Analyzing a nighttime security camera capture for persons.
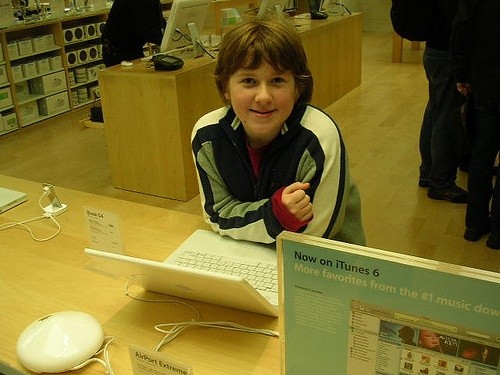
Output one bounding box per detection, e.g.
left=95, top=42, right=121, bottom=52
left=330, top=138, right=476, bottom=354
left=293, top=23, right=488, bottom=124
left=191, top=15, right=365, bottom=247
left=398, top=326, right=416, bottom=346
left=102, top=1, right=167, bottom=67
left=420, top=330, right=441, bottom=352
left=481, top=347, right=489, bottom=363
left=390, top=0, right=500, bottom=250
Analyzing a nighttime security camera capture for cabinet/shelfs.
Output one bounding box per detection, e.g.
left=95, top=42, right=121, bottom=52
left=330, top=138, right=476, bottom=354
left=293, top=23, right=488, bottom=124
left=2, top=19, right=72, bottom=130
left=58, top=10, right=109, bottom=109
left=0, top=30, right=20, bottom=136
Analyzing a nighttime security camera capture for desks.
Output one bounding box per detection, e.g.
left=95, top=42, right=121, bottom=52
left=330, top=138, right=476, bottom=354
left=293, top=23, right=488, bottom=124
left=99, top=11, right=362, bottom=202
left=0, top=174, right=280, bottom=375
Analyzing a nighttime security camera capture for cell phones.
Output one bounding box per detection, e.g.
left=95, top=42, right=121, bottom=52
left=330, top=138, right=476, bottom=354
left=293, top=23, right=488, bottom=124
left=42, top=183, right=63, bottom=208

■ Stated task:
Convert all of the data above into a Markdown table with two columns, Row and Entry. Number each non-blank line in order, and leave the pictures out.

■ Solution to this task:
| Row | Entry |
|---|---|
| 1 | Analyzing a nighttime security camera capture for persons. |
| 2 | Output one bounding box per detection, e.g. |
| 3 | left=95, top=42, right=121, bottom=52 |
| 4 | left=330, top=138, right=476, bottom=354 |
| 5 | left=293, top=23, right=488, bottom=124 |
| 6 | left=191, top=15, right=365, bottom=247 |
| 7 | left=398, top=326, right=416, bottom=346 |
| 8 | left=102, top=1, right=167, bottom=67 |
| 9 | left=420, top=330, right=441, bottom=352 |
| 10 | left=481, top=347, right=489, bottom=363 |
| 11 | left=390, top=0, right=500, bottom=250 |
| 12 | Analyzing a nighttime security camera capture for cabinet/shelfs. |
| 13 | Output one bounding box per detection, e.g. |
| 14 | left=95, top=42, right=121, bottom=52 |
| 15 | left=330, top=138, right=476, bottom=354 |
| 16 | left=293, top=23, right=488, bottom=124 |
| 17 | left=2, top=19, right=72, bottom=130 |
| 18 | left=58, top=10, right=109, bottom=109 |
| 19 | left=0, top=30, right=20, bottom=136 |
| 20 | Analyzing a nighttime security camera capture for desks. |
| 21 | Output one bounding box per detection, e.g. |
| 22 | left=95, top=42, right=121, bottom=52 |
| 23 | left=330, top=138, right=476, bottom=354 |
| 24 | left=293, top=23, right=488, bottom=124 |
| 25 | left=99, top=11, right=362, bottom=202 |
| 26 | left=0, top=174, right=280, bottom=375 |
| 27 | Analyzing a nighttime security camera capture for cell phones. |
| 28 | Output one bounding box per detection, e.g. |
| 29 | left=95, top=42, right=121, bottom=52 |
| 30 | left=330, top=138, right=476, bottom=354 |
| 31 | left=293, top=23, right=488, bottom=124 |
| 32 | left=42, top=183, right=63, bottom=208 |